◆ **Record excerpts**:
•••••
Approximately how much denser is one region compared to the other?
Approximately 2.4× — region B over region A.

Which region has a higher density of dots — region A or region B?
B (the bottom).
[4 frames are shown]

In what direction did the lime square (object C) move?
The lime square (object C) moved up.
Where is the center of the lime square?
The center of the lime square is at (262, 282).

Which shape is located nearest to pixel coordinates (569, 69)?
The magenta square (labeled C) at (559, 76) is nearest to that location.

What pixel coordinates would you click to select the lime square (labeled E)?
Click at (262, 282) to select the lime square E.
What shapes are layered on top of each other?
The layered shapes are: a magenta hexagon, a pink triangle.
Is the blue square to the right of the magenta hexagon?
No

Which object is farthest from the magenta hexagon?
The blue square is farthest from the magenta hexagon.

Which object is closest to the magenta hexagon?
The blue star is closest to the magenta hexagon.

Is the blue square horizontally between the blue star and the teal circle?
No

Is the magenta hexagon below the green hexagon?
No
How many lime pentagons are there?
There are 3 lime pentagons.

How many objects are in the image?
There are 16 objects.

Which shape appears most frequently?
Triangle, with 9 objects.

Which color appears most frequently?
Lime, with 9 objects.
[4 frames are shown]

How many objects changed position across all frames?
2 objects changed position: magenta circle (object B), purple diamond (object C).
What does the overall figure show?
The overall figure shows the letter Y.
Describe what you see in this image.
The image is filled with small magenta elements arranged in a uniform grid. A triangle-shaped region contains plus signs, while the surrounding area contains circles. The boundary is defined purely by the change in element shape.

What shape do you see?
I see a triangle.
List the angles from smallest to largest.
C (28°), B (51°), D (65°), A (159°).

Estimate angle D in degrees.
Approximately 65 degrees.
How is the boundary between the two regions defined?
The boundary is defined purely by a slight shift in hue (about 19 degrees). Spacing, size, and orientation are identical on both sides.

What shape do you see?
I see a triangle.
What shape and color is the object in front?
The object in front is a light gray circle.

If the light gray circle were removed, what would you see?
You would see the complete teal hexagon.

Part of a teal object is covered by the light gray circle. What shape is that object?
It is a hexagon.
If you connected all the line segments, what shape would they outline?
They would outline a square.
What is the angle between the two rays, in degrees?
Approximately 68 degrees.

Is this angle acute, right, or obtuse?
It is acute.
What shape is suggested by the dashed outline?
•••••
◆ **Work to do**: Repeat all the entries word for word.

◆ **Reply**:
Approximately how much denser is one region compared to the other?
Approximately 2.4× — region B over region A.

Which region has a higher density of dots — region A or region B?
B (the bottom).
[4 frames are shown]

In what direction did the lime square (object C) move?
The lime square (object C) moved up.
Where is the center of the lime square?
The center of the lime square is at (262, 282).

Which shape is located nearest to pixel coordinates (569, 69)?
The magenta square (labeled C) at (559, 76) is nearest to that location.

What pixel coordinates would you click to select the lime square (labeled E)?
Click at (262, 282) to select the lime square E.
What shapes are layered on top of each other?
The layered shapes are: a magenta hexagon, a pink triangle.
Is the blue square to the right of the magenta hexagon?
No

Which object is farthest from the magenta hexagon?
The blue square is farthest from the magenta hexagon.

Which object is closest to the magenta hexagon?
The blue star is closest to the magenta hexagon.

Is the blue square horizontally between the blue star and the teal circle?
No

Is the magenta hexagon below the green hexagon?
No
How many lime pentagons are there?
There are 3 lime pentagons.

How many objects are in the image?
There are 16 objects.

Which shape appears most frequently?
Triangle, with 9 objects.

Which color appears most frequently?
Lime, with 9 objects.
[4 frames are shown]

How many objects changed position across all frames?
2 objects changed position: magenta circle (object B), purple diamond (object C).
What does the overall figure show?
The overall figure shows the letter Y.
Describe what you see in this image.
The image is filled with small magenta elements arranged in a uniform grid. A triangle-shaped region contains plus signs, while the surrounding area contains circles. The boundary is defined purely by the change in element shape.

What shape do you see?
I see a triangle.
List the angles from smallest to largest.
C (28°), B (51°), D (65°), A (159°).

Estimate angle D in degrees.
Approximately 65 degrees.
How is the boundary between the two regions defined?
The boundary is defined purely by a slight shift in hue (about 19 degrees). Spacing, size, and orientation are identical on both sides.

What shape do you see?
I see a triangle.
What shape and color is the object in front?
The object in front is a light gray circle.

If the light gray circle were removed, what would you see?
You would see the complete teal hexagon.

Part of a teal object is covered by the light gray circle. What shape is that object?
It is a hexagon.
If you connected all the line segments, what shape would they outline?
They would outline a square.
What is the angle between the two rays, in degrees?
Approximately 68 degrees.

Is this angle acute, right, or obtuse?
It is acute.
What shape is suggested by the dashed outline?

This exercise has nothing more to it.